>>>>>

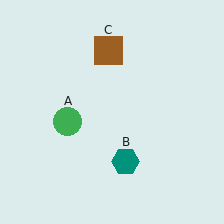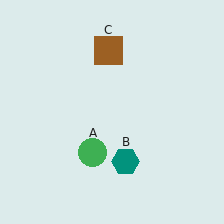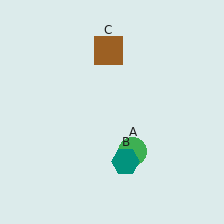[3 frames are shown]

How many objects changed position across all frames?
1 object changed position: green circle (object A).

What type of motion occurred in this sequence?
The green circle (object A) rotated counterclockwise around the center of the scene.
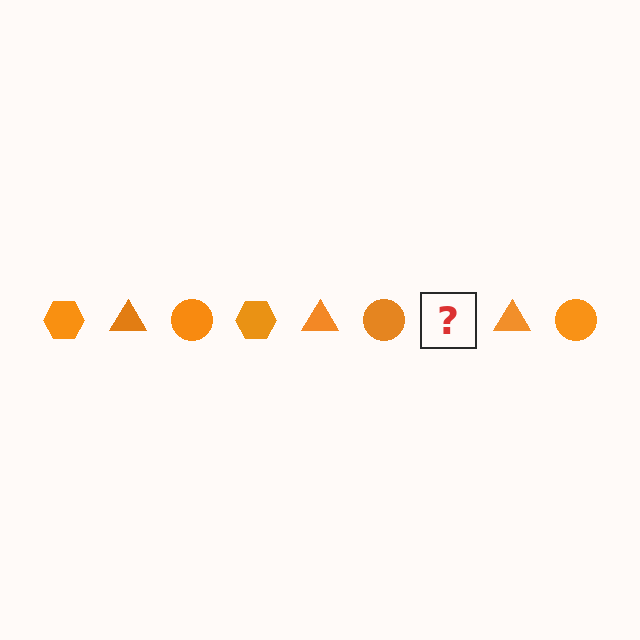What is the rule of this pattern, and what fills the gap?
The rule is that the pattern cycles through hexagon, triangle, circle shapes in orange. The gap should be filled with an orange hexagon.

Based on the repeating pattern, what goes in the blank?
The blank should be an orange hexagon.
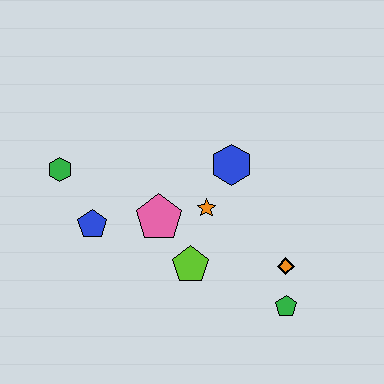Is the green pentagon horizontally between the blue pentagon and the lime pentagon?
No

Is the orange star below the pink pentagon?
No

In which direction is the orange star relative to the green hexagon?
The orange star is to the right of the green hexagon.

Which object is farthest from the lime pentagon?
The green hexagon is farthest from the lime pentagon.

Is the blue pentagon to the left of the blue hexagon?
Yes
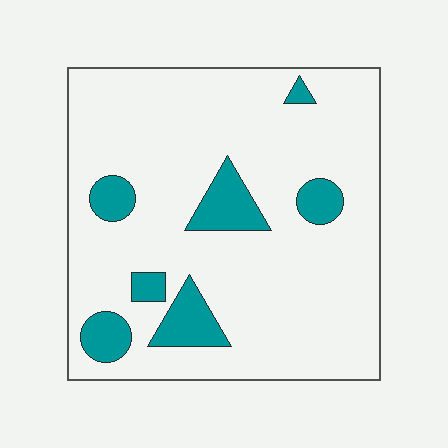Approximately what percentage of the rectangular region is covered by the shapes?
Approximately 15%.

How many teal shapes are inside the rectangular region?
7.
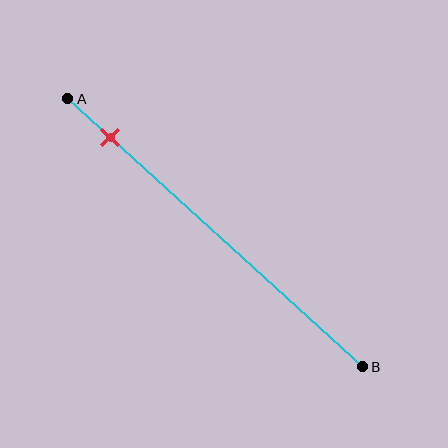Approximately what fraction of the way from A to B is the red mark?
The red mark is approximately 15% of the way from A to B.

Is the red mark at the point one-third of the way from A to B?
No, the mark is at about 15% from A, not at the 33% one-third point.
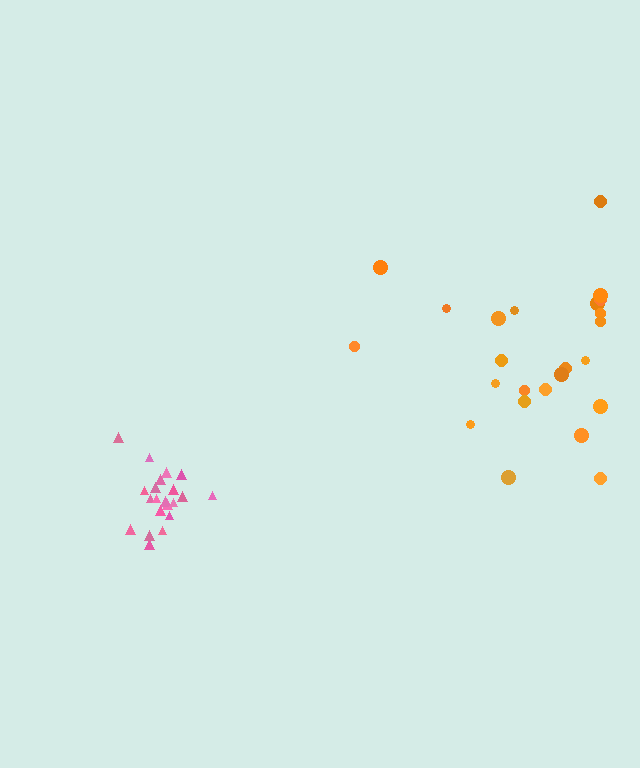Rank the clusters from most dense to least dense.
pink, orange.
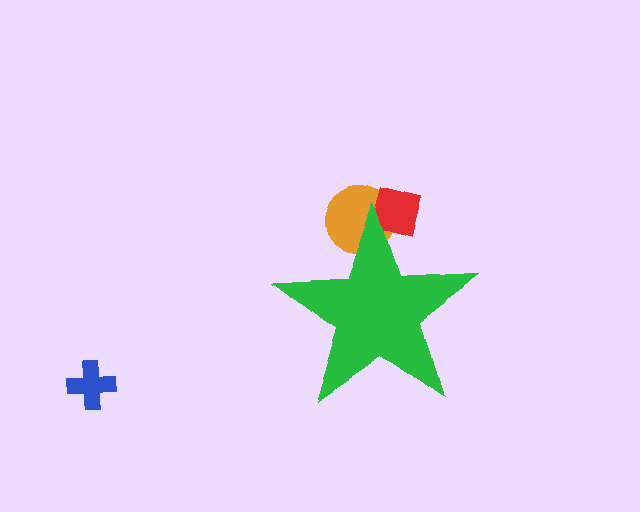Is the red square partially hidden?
Yes, the red square is partially hidden behind the green star.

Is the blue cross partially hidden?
No, the blue cross is fully visible.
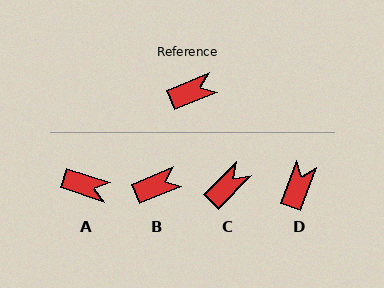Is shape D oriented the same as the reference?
No, it is off by about 48 degrees.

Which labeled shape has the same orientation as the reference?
B.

<<<<<

WRITTEN REQUEST =>
Take the lines from the one that contains "Is the red square partially hidden?" down to the last line of the listing above, both included, and set them down exactly, leaving out pictures.

RESPONSE TO THE TASK =>
Is the red square partially hidden?
Yes, the red square is partially hidden behind the green star.

Is the blue cross partially hidden?
No, the blue cross is fully visible.
Is shape D oriented the same as the reference?
No, it is off by about 48 degrees.

Which labeled shape has the same orientation as the reference?
B.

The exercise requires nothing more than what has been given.